[Data entries]
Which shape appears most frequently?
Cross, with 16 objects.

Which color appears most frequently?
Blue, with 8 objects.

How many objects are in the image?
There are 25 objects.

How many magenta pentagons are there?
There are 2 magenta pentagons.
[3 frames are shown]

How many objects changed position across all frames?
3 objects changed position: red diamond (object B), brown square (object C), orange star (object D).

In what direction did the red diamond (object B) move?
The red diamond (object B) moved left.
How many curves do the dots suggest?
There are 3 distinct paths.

> _EXERCISE TASK_:
Repeat only the lines from the one holding "In what direction" through the last line of the data.

> _REPLY_:
In what direction did the red diamond (object B) move?
The red diamond (object B) moved left.
How many curves do the dots suggest?
There are 3 distinct paths.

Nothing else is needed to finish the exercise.